■ **Exercise materials**
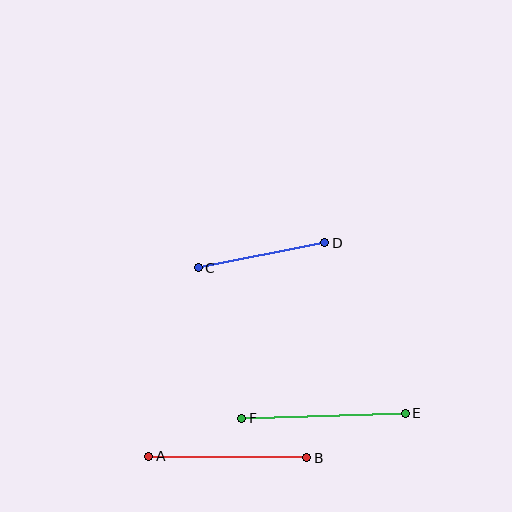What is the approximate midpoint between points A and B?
The midpoint is at approximately (228, 457) pixels.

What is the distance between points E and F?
The distance is approximately 164 pixels.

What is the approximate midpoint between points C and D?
The midpoint is at approximately (262, 255) pixels.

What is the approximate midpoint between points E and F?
The midpoint is at approximately (323, 416) pixels.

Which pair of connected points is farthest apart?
Points E and F are farthest apart.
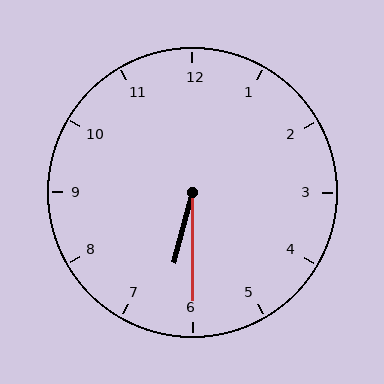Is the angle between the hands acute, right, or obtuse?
It is acute.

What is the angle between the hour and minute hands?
Approximately 15 degrees.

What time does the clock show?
6:30.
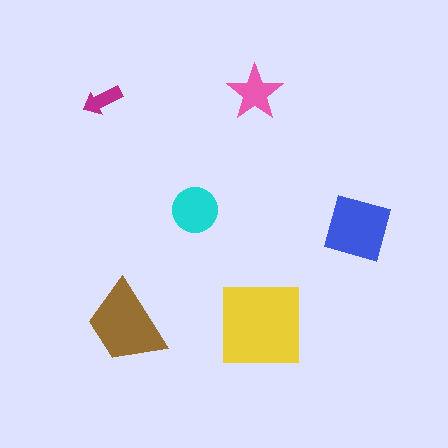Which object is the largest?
The yellow square.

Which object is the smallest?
The magenta arrow.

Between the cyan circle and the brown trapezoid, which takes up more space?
The brown trapezoid.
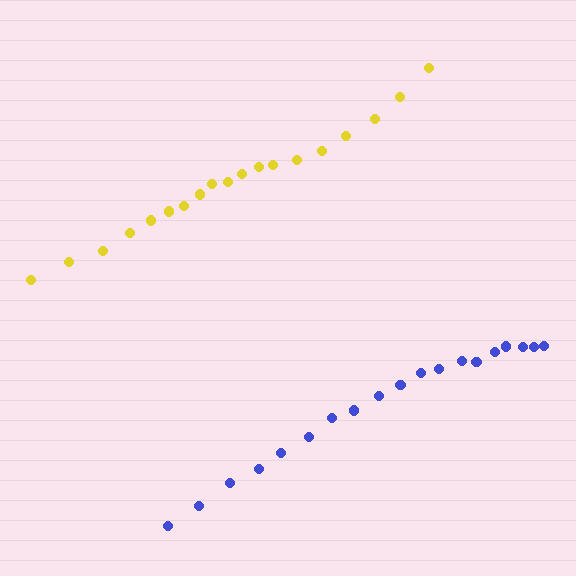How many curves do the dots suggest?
There are 2 distinct paths.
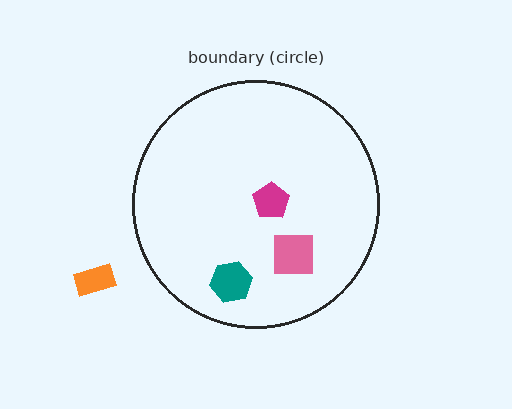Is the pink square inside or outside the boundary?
Inside.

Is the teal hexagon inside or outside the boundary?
Inside.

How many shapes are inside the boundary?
3 inside, 1 outside.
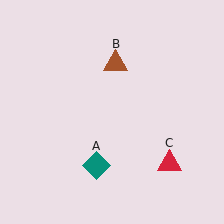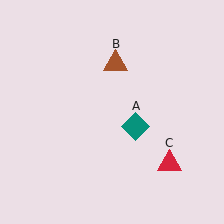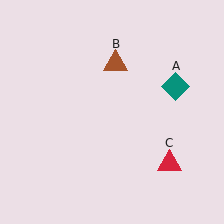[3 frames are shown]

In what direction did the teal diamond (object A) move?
The teal diamond (object A) moved up and to the right.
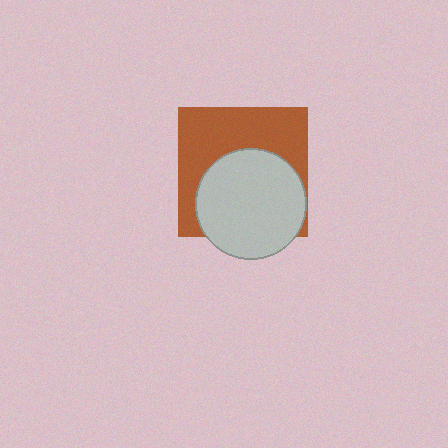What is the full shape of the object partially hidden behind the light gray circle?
The partially hidden object is a brown square.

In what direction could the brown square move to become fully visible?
The brown square could move up. That would shift it out from behind the light gray circle entirely.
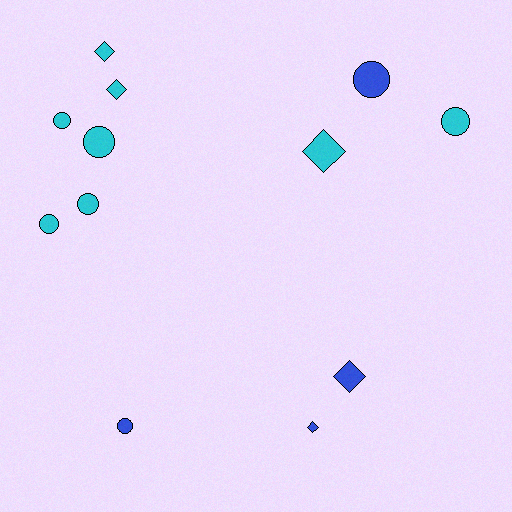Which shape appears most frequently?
Circle, with 7 objects.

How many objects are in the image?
There are 12 objects.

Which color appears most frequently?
Cyan, with 8 objects.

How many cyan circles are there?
There are 5 cyan circles.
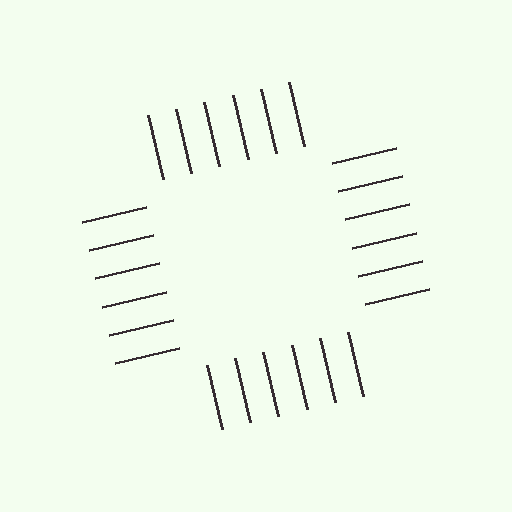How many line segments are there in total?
24 — 6 along each of the 4 edges.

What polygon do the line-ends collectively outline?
An illusory square — the line segments terminate on its edges but no continuous stroke is drawn.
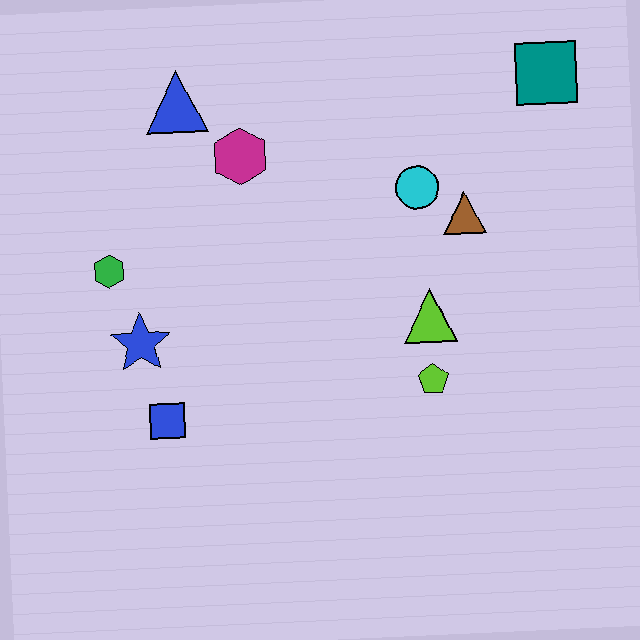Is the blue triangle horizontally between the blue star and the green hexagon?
No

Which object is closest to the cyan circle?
The brown triangle is closest to the cyan circle.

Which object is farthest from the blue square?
The teal square is farthest from the blue square.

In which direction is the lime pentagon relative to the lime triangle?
The lime pentagon is below the lime triangle.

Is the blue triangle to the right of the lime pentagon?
No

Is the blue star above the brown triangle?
No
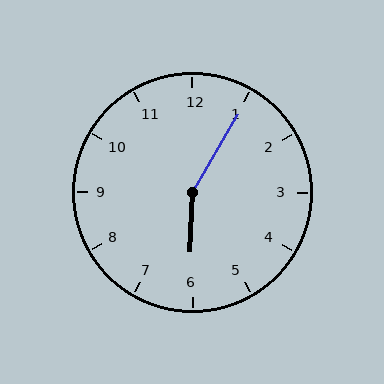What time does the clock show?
6:05.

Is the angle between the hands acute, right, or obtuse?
It is obtuse.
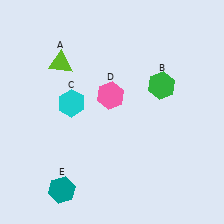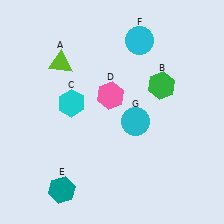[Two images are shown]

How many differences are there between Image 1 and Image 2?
There are 2 differences between the two images.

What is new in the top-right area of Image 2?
A cyan circle (F) was added in the top-right area of Image 2.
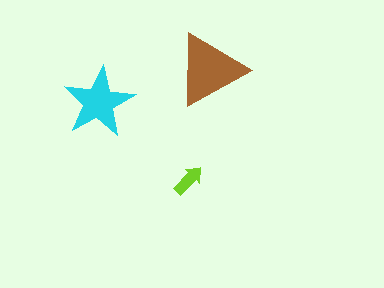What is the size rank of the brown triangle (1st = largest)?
1st.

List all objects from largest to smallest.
The brown triangle, the cyan star, the lime arrow.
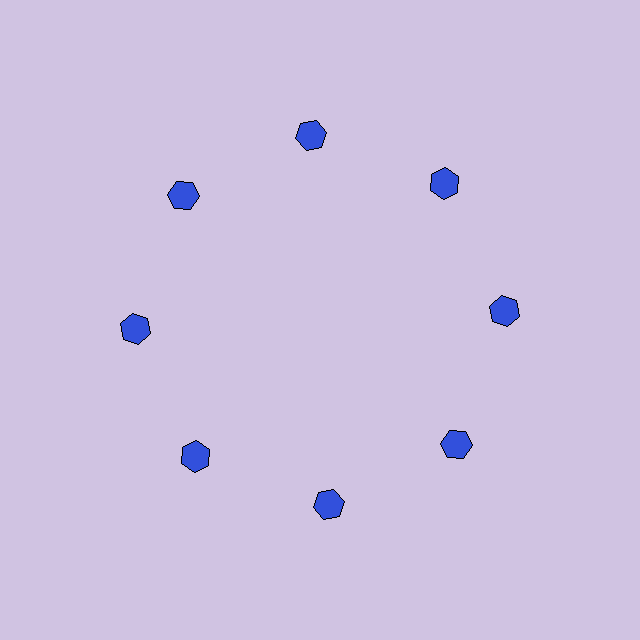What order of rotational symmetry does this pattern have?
This pattern has 8-fold rotational symmetry.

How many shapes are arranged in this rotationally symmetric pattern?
There are 8 shapes, arranged in 8 groups of 1.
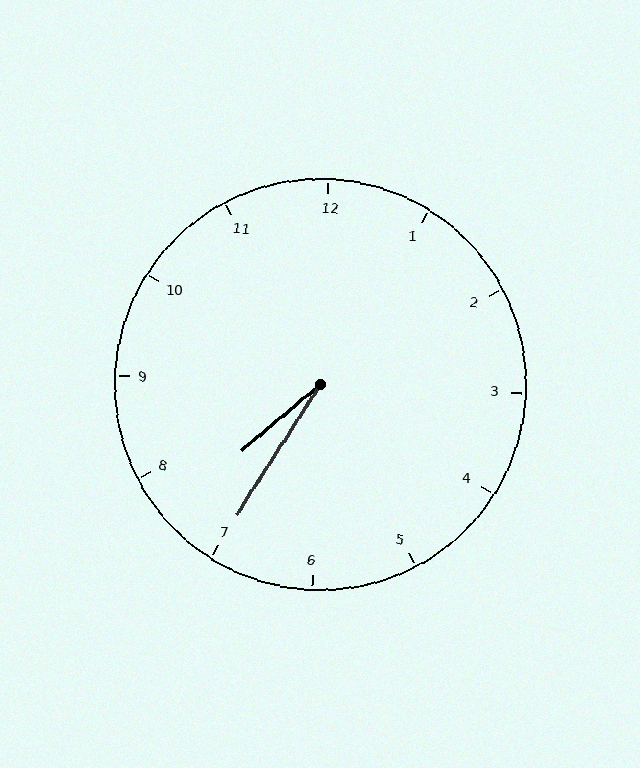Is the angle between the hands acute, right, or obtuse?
It is acute.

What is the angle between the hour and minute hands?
Approximately 18 degrees.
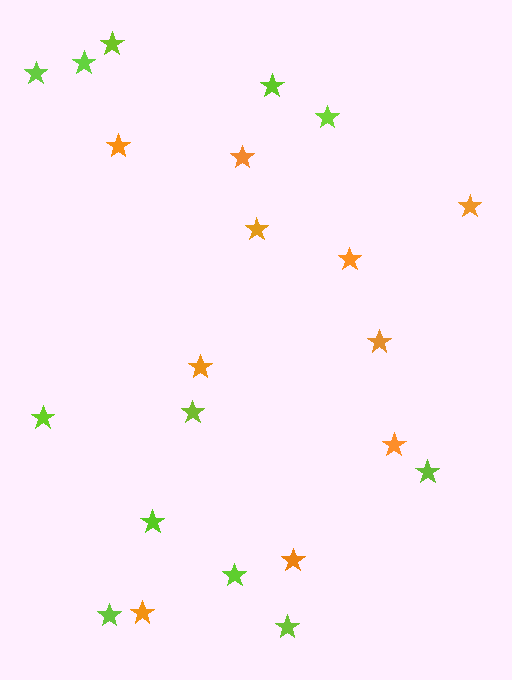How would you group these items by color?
There are 2 groups: one group of orange stars (10) and one group of lime stars (12).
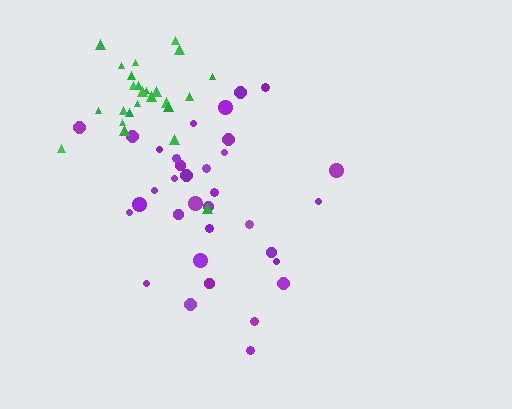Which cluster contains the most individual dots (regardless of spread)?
Purple (34).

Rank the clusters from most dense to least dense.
green, purple.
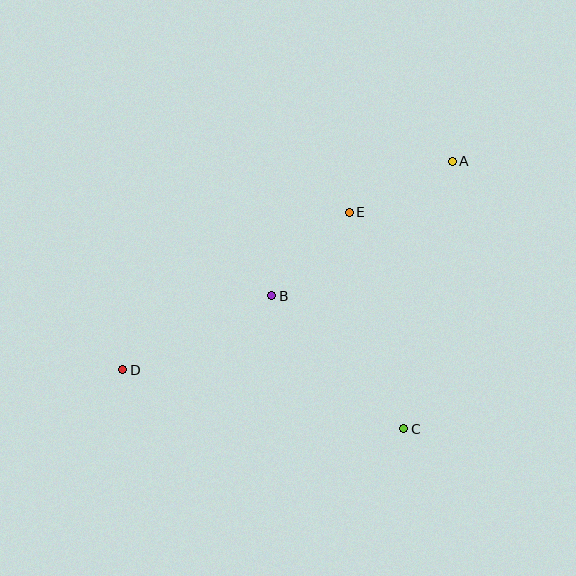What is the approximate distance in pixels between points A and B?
The distance between A and B is approximately 225 pixels.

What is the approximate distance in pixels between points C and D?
The distance between C and D is approximately 287 pixels.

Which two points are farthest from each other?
Points A and D are farthest from each other.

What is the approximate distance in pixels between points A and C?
The distance between A and C is approximately 272 pixels.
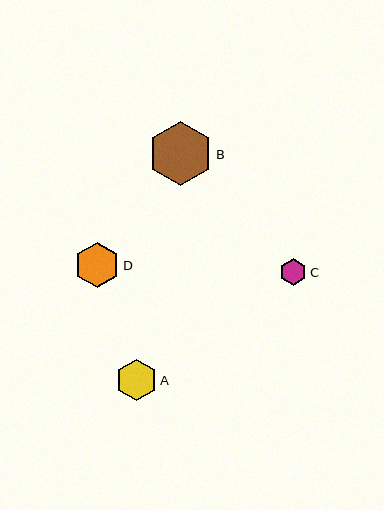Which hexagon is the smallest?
Hexagon C is the smallest with a size of approximately 27 pixels.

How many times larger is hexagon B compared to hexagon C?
Hexagon B is approximately 2.4 times the size of hexagon C.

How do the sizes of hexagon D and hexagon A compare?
Hexagon D and hexagon A are approximately the same size.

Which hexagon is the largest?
Hexagon B is the largest with a size of approximately 65 pixels.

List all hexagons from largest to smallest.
From largest to smallest: B, D, A, C.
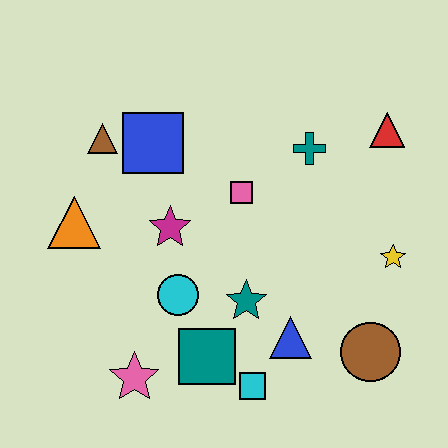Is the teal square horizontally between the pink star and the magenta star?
No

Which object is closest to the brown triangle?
The blue square is closest to the brown triangle.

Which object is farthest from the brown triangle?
The brown circle is farthest from the brown triangle.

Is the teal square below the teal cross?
Yes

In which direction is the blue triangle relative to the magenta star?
The blue triangle is to the right of the magenta star.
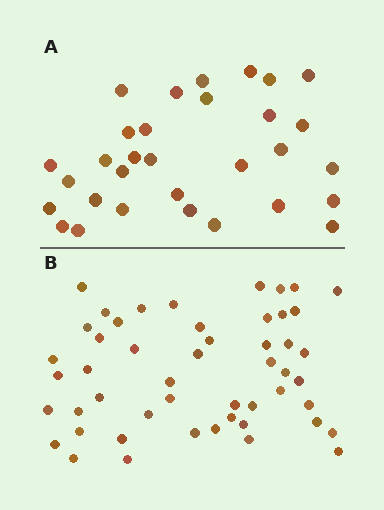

■ **To be done**
Working from the material above, transcribe it exactly while omitting pictures.

■ **Exercise result**
What is the approximate midpoint between points A and B?
The midpoint is at approximately (228, 457) pixels.

What is the distance between points E and F?
The distance is approximately 164 pixels.

What is the approximate midpoint between points C and D?
The midpoint is at approximately (262, 255) pixels.

What is the approximate midpoint between points E and F?
The midpoint is at approximately (323, 416) pixels.

Which pair of connected points is farthest apart?
Points E and F are farthest apart.
Is the angle between the hands acute, right, or obtuse?
It is acute.

What is the angle between the hour and minute hands?
Approximately 15 degrees.

What time does the clock show?
6:30.
Which object is the largest?
The yellow square.

Which object is the smallest?
The magenta arrow.

Between the cyan circle and the brown trapezoid, which takes up more space?
The brown trapezoid.
How many curves do the dots suggest?
There are 2 distinct paths.
Is the pink square inside or outside the boundary?
Inside.

Is the teal hexagon inside or outside the boundary?
Inside.

How many shapes are inside the boundary?
3 inside, 1 outside.
[3 frames are shown]

In what direction did the teal diamond (object A) move?
The teal diamond (object A) moved up and to the right.
What is the full shape of the object partially hidden behind the light gray circle?
The partially hidden object is a brown square.

In what direction could the brown square move to become fully visible?
The brown square could move up. That would shift it out from behind the light gray circle entirely.
Which shape appears most frequently?
Circle, with 7 objects.

How many objects are in the image?
There are 12 objects.

Which color appears most frequently?
Cyan, with 8 objects.

How many cyan circles are there?
There are 5 cyan circles.
How many line segments are there in total?
24 — 6 along each of the 4 edges.

What polygon do the line-ends collectively outline?
An illusory square — the line segments terminate on its edges but no continuous stroke is drawn.
Is the blue triangle horizontally between the blue star and the green hexagon?
No

Which object is closest to the cyan circle?
The brown triangle is closest to the cyan circle.

Which object is farthest from the blue square?
The teal square is farthest from the blue square.

In which direction is the lime pentagon relative to the lime triangle?
The lime pentagon is below the lime triangle.

Is the blue triangle to the right of the lime pentagon?
No

Is the blue star above the brown triangle?
No
What time does the clock show?
6:05.

Is the angle between the hands acute, right, or obtuse?
It is obtuse.
[Two images are shown]

How many differences are there between Image 1 and Image 2?
There are 2 differences between the two images.

What is new in the top-right area of Image 2?
A cyan circle (F) was added in the top-right area of Image 2.
What is the size rank of the brown triangle (1st = largest)?
1st.

List all objects from largest to smallest.
The brown triangle, the cyan star, the lime arrow.
What order of rotational symmetry does this pattern have?
This pattern has 8-fold rotational symmetry.

How many shapes are arranged in this rotationally symmetric pattern?
There are 8 shapes, arranged in 8 groups of 1.
Is the angle between the hands acute, right, or obtuse?
It is acute.

What is the angle between the hour and minute hands?
Approximately 18 degrees.
How would you group these items by color?
There are 2 groups: one group of orange stars (10) and one group of lime stars (12).
Which cluster contains the most individual dots (regardless of spread)?
Purple (34).

Rank the clusters from most dense to least dense.
green, purple.
What is the approximate distance in pixels between points A and B?
The distance between A and B is approximately 225 pixels.

What is the approximate distance in pixels between points C and D?
The distance between C and D is approximately 287 pixels.

Which two points are farthest from each other?
Points A and D are farthest from each other.

What is the approximate distance in pixels between points A and C?
The distance between A and C is approximately 272 pixels.
Which hexagon is the smallest?
Hexagon C is the smallest with a size of approximately 27 pixels.

How many times larger is hexagon B compared to hexagon C?
Hexagon B is approximately 2.4 times the size of hexagon C.

How do the sizes of hexagon D and hexagon A compare?
Hexagon D and hexagon A are approximately the same size.

Which hexagon is the largest?
Hexagon B is the largest with a size of approximately 65 pixels.

List all hexagons from largest to smallest.
From largest to smallest: B, D, A, C.
Is the teal square horizontally between the pink star and the magenta star?
No

Which object is closest to the brown triangle?
The blue square is closest to the brown triangle.

Which object is farthest from the brown triangle?
The brown circle is farthest from the brown triangle.

Is the teal square below the teal cross?
Yes

In which direction is the blue triangle relative to the magenta star?
The blue triangle is to the right of the magenta star.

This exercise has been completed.